====== SUPPLIED MATERIAL ======

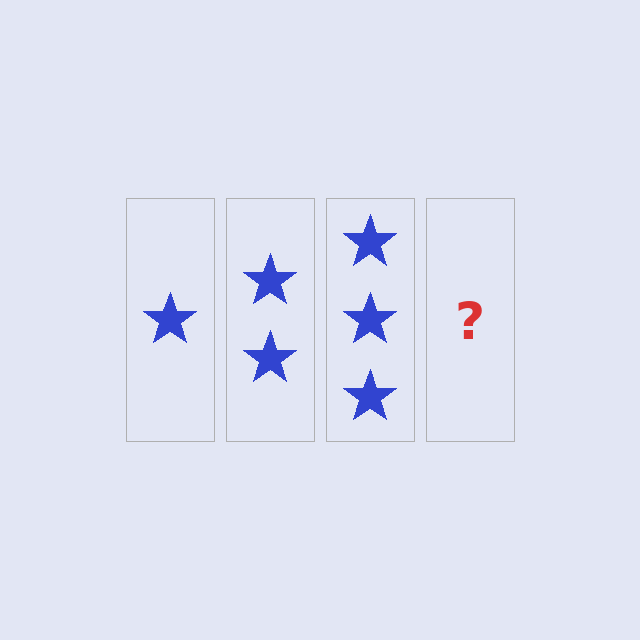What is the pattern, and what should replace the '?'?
The pattern is that each step adds one more star. The '?' should be 4 stars.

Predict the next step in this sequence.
The next step is 4 stars.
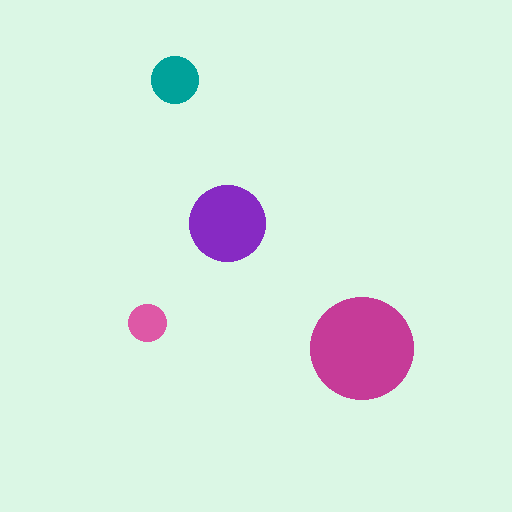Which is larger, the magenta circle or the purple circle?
The magenta one.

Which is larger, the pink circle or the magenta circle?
The magenta one.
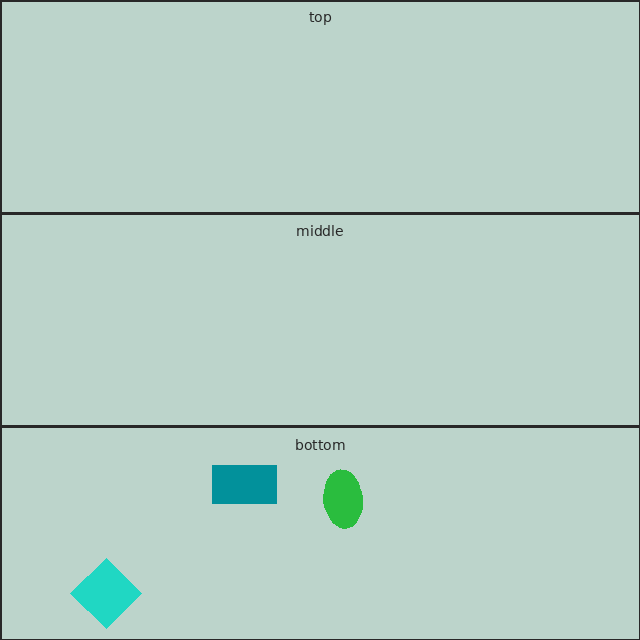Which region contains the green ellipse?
The bottom region.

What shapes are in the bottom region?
The green ellipse, the cyan diamond, the teal rectangle.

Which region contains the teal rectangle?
The bottom region.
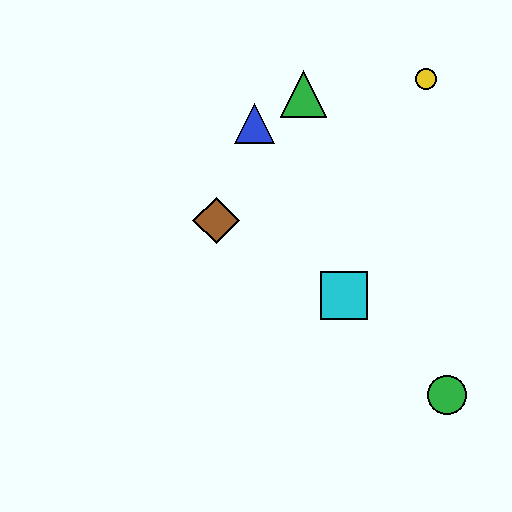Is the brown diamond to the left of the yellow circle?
Yes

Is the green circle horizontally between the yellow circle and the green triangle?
No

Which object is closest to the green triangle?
The blue triangle is closest to the green triangle.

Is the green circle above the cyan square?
No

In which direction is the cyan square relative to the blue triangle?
The cyan square is below the blue triangle.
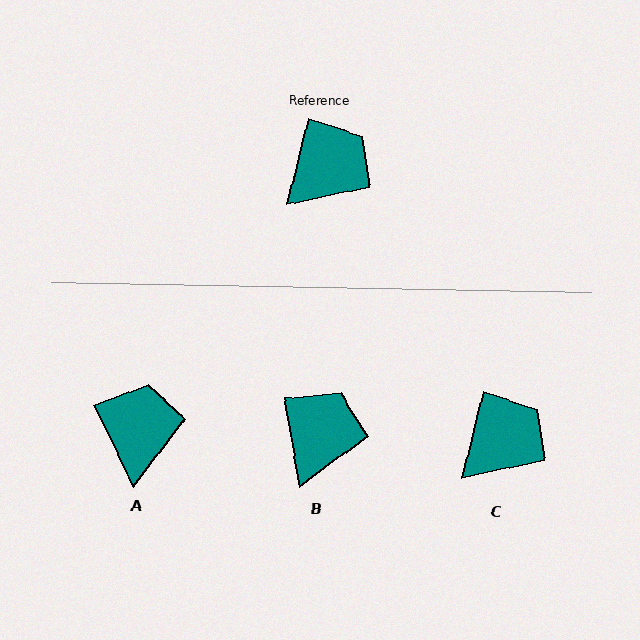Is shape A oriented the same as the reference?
No, it is off by about 40 degrees.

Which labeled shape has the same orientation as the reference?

======

• _TASK PROMPT_
Output all of the data exactly as it stands, minus any images.

• _ANSWER FOR THIS EXERCISE_
What is the pattern, and what should replace the '?'?
The pattern is that each step adds one more star. The '?' should be 4 stars.

Predict the next step in this sequence.
The next step is 4 stars.
Which is larger, the magenta circle or the purple circle?
The magenta one.

Which is larger, the pink circle or the magenta circle?
The magenta one.
Which region contains the green ellipse?
The bottom region.

What shapes are in the bottom region?
The green ellipse, the cyan diamond, the teal rectangle.

Which region contains the teal rectangle?
The bottom region.
Is the brown diamond to the left of the yellow circle?
Yes

Is the green circle horizontally between the yellow circle and the green triangle?
No

Which object is closest to the green triangle?
The blue triangle is closest to the green triangle.

Is the green circle above the cyan square?
No

In which direction is the cyan square relative to the blue triangle?
The cyan square is below the blue triangle.
Is shape A oriented the same as the reference?
No, it is off by about 40 degrees.

Which labeled shape has the same orientation as the reference?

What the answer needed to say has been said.